> SUPPLIED MATERIAL:
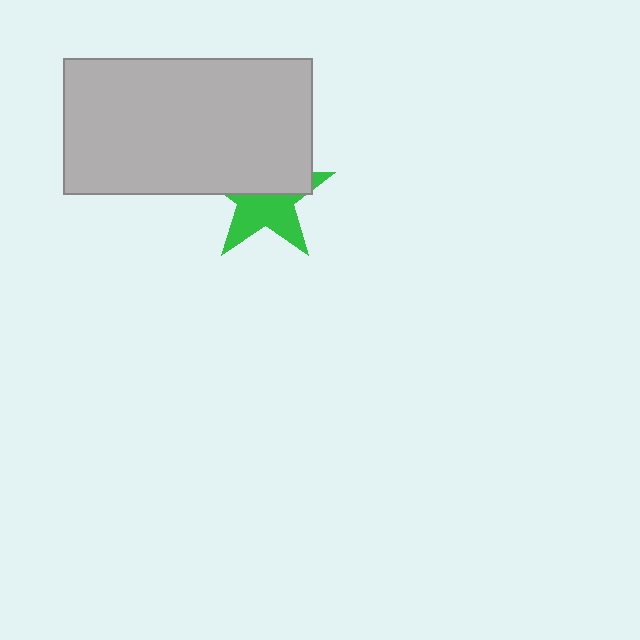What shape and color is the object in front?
The object in front is a light gray rectangle.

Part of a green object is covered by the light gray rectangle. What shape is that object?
It is a star.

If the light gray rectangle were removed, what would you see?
You would see the complete green star.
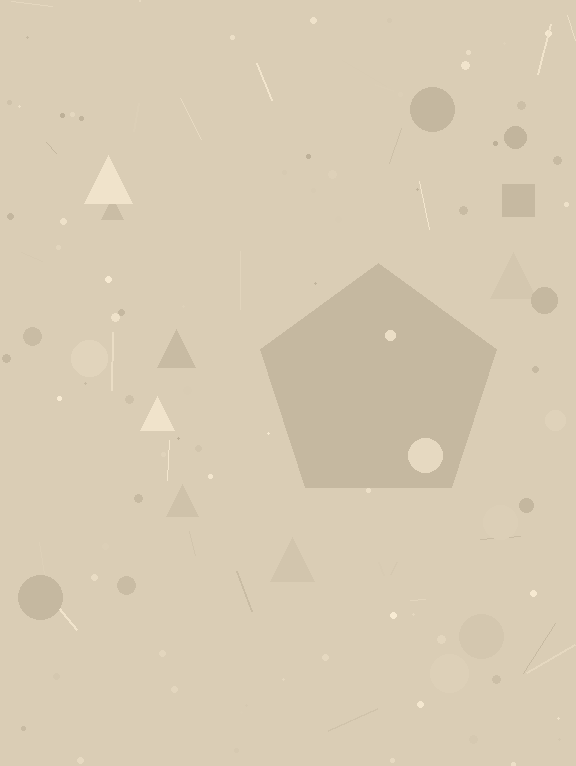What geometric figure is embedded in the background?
A pentagon is embedded in the background.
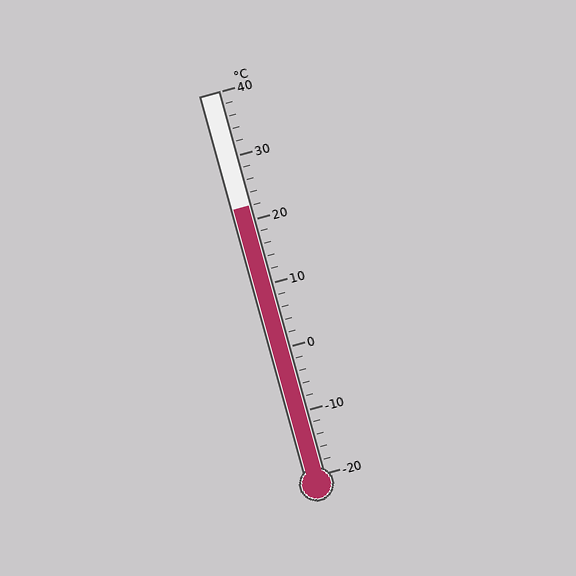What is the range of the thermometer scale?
The thermometer scale ranges from -20°C to 40°C.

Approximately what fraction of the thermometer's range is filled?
The thermometer is filled to approximately 70% of its range.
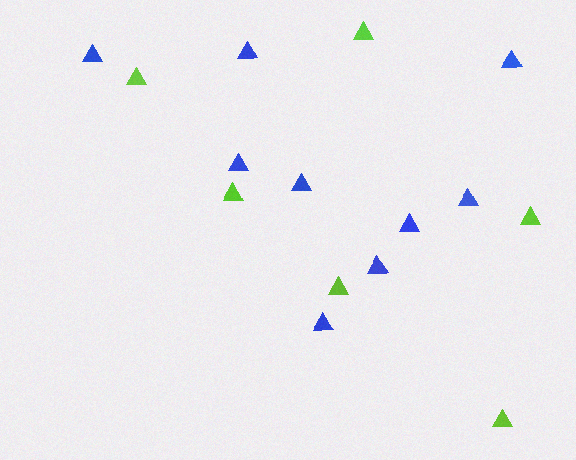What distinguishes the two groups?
There are 2 groups: one group of lime triangles (6) and one group of blue triangles (9).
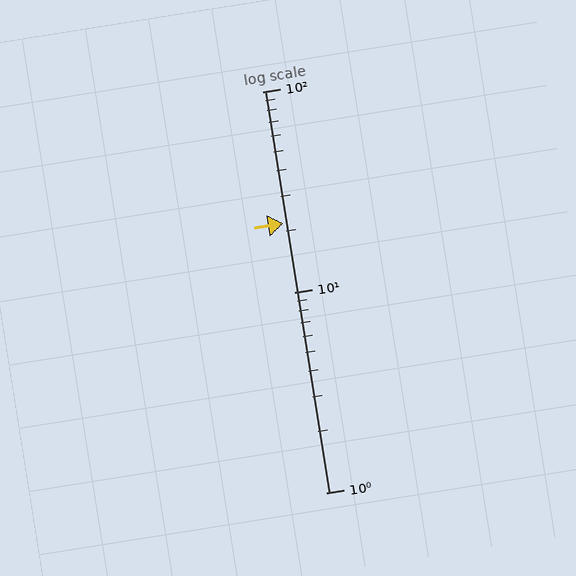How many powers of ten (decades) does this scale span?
The scale spans 2 decades, from 1 to 100.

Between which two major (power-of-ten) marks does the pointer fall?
The pointer is between 10 and 100.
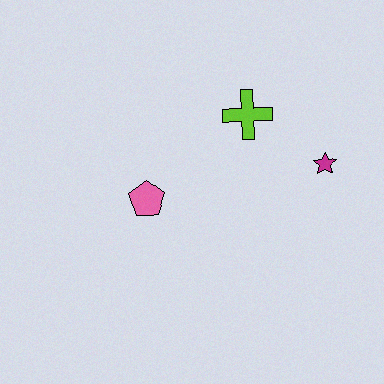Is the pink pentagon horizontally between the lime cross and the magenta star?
No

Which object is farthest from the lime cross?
The pink pentagon is farthest from the lime cross.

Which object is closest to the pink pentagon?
The lime cross is closest to the pink pentagon.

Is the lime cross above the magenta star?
Yes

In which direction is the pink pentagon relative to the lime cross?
The pink pentagon is to the left of the lime cross.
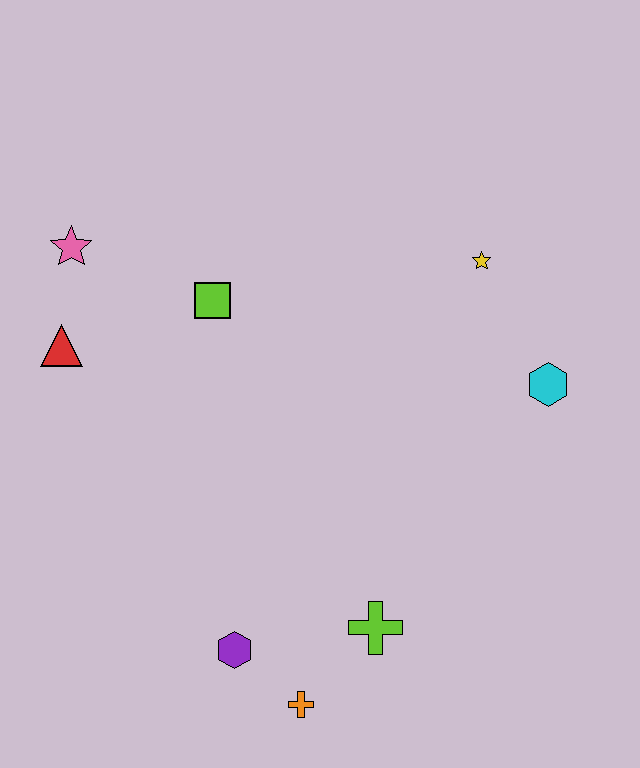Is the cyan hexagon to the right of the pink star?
Yes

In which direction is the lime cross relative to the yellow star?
The lime cross is below the yellow star.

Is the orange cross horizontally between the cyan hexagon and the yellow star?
No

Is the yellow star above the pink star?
No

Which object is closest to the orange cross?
The purple hexagon is closest to the orange cross.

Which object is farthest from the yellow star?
The orange cross is farthest from the yellow star.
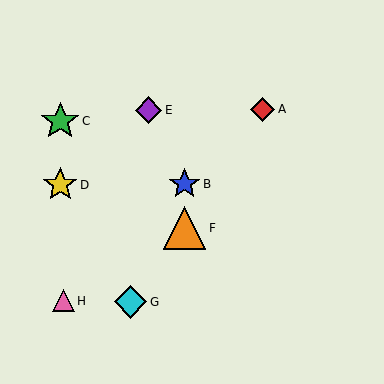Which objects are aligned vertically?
Objects B, F are aligned vertically.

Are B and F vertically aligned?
Yes, both are at x≈185.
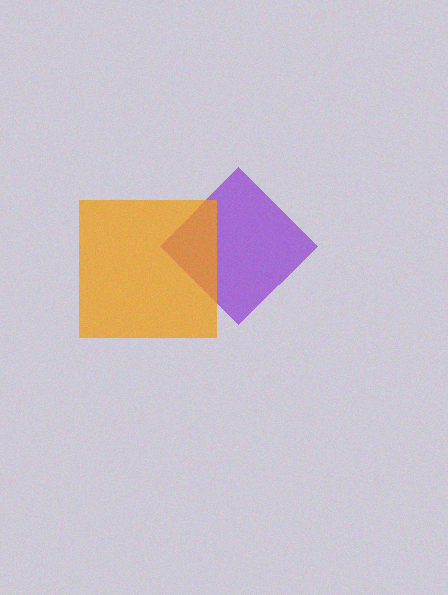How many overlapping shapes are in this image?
There are 2 overlapping shapes in the image.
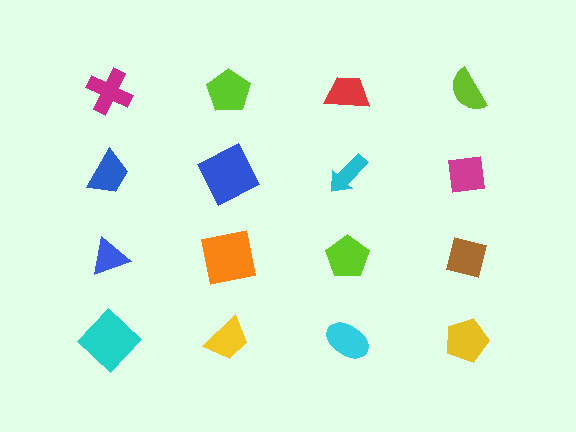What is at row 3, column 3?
A lime pentagon.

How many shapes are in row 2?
4 shapes.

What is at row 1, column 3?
A red trapezoid.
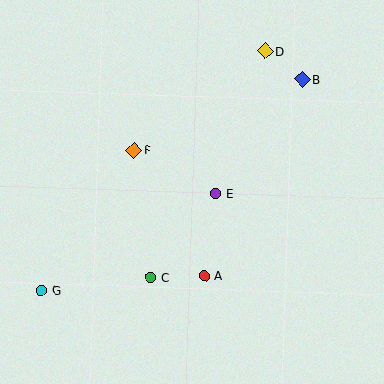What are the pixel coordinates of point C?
Point C is at (151, 277).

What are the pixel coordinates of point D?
Point D is at (265, 51).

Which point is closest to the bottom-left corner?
Point G is closest to the bottom-left corner.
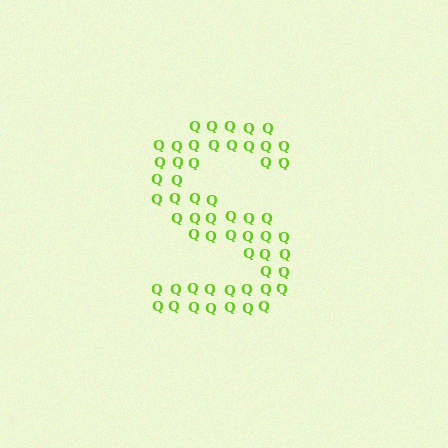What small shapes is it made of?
It is made of small letter Q's.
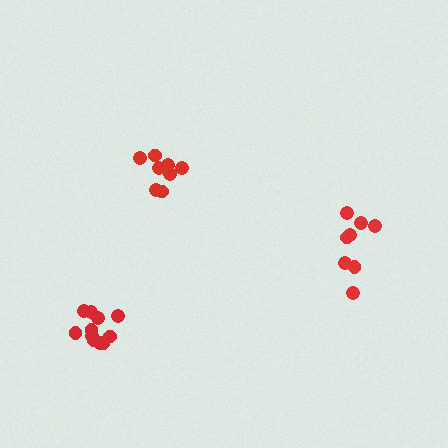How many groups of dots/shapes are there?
There are 3 groups.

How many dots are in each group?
Group 1: 8 dots, Group 2: 11 dots, Group 3: 8 dots (27 total).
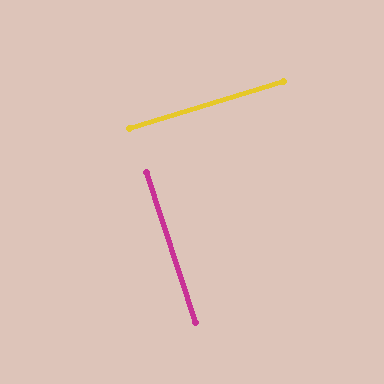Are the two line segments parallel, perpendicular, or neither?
Perpendicular — they meet at approximately 88°.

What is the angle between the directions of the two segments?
Approximately 88 degrees.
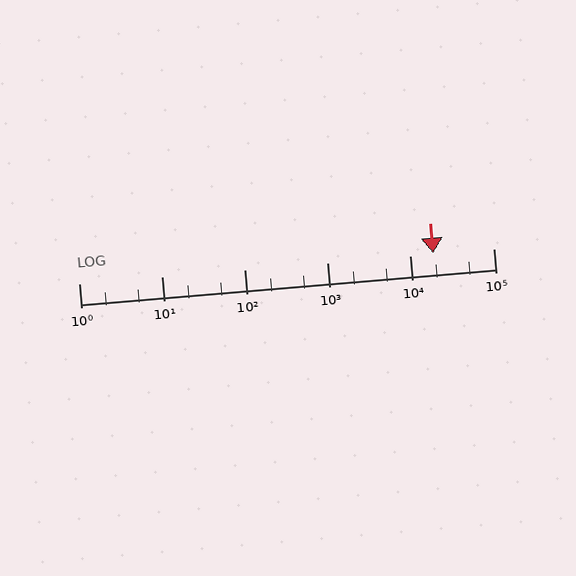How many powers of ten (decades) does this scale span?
The scale spans 5 decades, from 1 to 100000.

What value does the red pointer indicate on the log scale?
The pointer indicates approximately 19000.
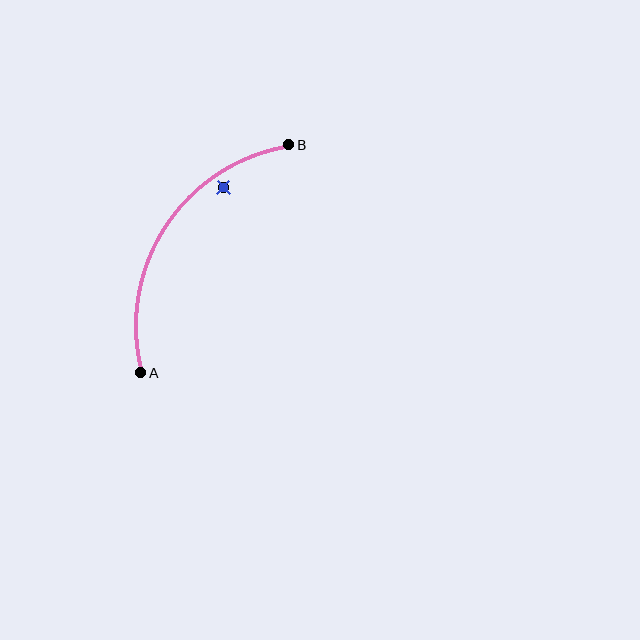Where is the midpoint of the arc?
The arc midpoint is the point on the curve farthest from the straight line joining A and B. It sits to the left of that line.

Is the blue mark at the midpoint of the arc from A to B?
No — the blue mark does not lie on the arc at all. It sits slightly inside the curve.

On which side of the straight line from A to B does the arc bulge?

> REQUIRED WORK: Write the records above out again exactly, with no pictures in your copy.

> RESULT BELOW:
What shape and color is the object in front?
The object in front is a light gray rectangle.

Part of a green object is covered by the light gray rectangle. What shape is that object?
It is a star.

If the light gray rectangle were removed, what would you see?
You would see the complete green star.
What geometric figure is embedded in the background?
A pentagon is embedded in the background.
What is the range of the thermometer scale?
The thermometer scale ranges from -20°C to 40°C.

Approximately what fraction of the thermometer's range is filled?
The thermometer is filled to approximately 70% of its range.
What distinguishes the two groups?
There are 2 groups: one group of lime triangles (6) and one group of blue triangles (9).
How many powers of ten (decades) does this scale span?
The scale spans 2 decades, from 1 to 100.

Between which two major (power-of-ten) marks does the pointer fall?
The pointer is between 10 and 100.
Is the pink pentagon horizontally between the lime cross and the magenta star?
No

Which object is farthest from the lime cross?
The pink pentagon is farthest from the lime cross.

Which object is closest to the pink pentagon?
The lime cross is closest to the pink pentagon.

Is the lime cross above the magenta star?
Yes

In which direction is the pink pentagon relative to the lime cross?
The pink pentagon is to the left of the lime cross.
Is the cyan hexagon to the right of the pink star?
Yes

In which direction is the lime cross relative to the yellow star?
The lime cross is below the yellow star.

Is the orange cross horizontally between the cyan hexagon and the yellow star?
No

Is the yellow star above the pink star?
No

Which object is closest to the orange cross?
The purple hexagon is closest to the orange cross.

Which object is farthest from the yellow star?
The orange cross is farthest from the yellow star.
Which objects are aligned vertically?
Objects B, F are aligned vertically.

Are B and F vertically aligned?
Yes, both are at x≈185.
How many overlapping shapes are in this image?
There are 2 overlapping shapes in the image.
What is at row 3, column 3?
A lime pentagon.

How many shapes are in row 2?
4 shapes.

What is at row 1, column 3?
A red trapezoid.
What are the pixel coordinates of point C?
Point C is at (151, 277).

What are the pixel coordinates of point D?
Point D is at (265, 51).

Which point is closest to the bottom-left corner?
Point G is closest to the bottom-left corner.
What small shapes is it made of?
It is made of small letter Q's.
How many groups of dots/shapes are there?
There are 3 groups.

How many dots are in each group?
Group 1: 8 dots, Group 2: 11 dots, Group 3: 8 dots (27 total).
Are the two line segments parallel, perpendicular, or neither?
Perpendicular — they meet at approximately 88°.

What is the angle between the directions of the two segments?
Approximately 88 degrees.
How many powers of ten (decades) does this scale span?
The scale spans 5 decades, from 1 to 100000.

What value does the red pointer indicate on the log scale?
The pointer indicates approximately 19000.
Where is the midpoint of the arc?
The arc midpoint is the point on the curve farthest from the straight line joining A and B. It sits to the left of that line.

Is the blue mark at the midpoint of the arc from A to B?
No — the blue mark does not lie on the arc at all. It sits slightly inside the curve.

On which side of the straight line from A to B does the arc bulge?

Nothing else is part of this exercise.